TASK INPUTS |
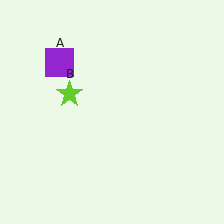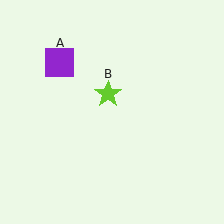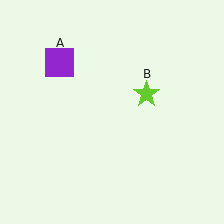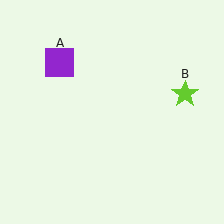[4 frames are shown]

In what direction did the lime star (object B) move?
The lime star (object B) moved right.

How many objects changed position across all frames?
1 object changed position: lime star (object B).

PROBLEM DETAILS |
Starting at the line that contains "In what direction", repeat each line exactly through the last one in the listing. Include both of those lines and nothing more.

EXERCISE RESPONSE |
In what direction did the lime star (object B) move?
The lime star (object B) moved right.

How many objects changed position across all frames?
1 object changed position: lime star (object B).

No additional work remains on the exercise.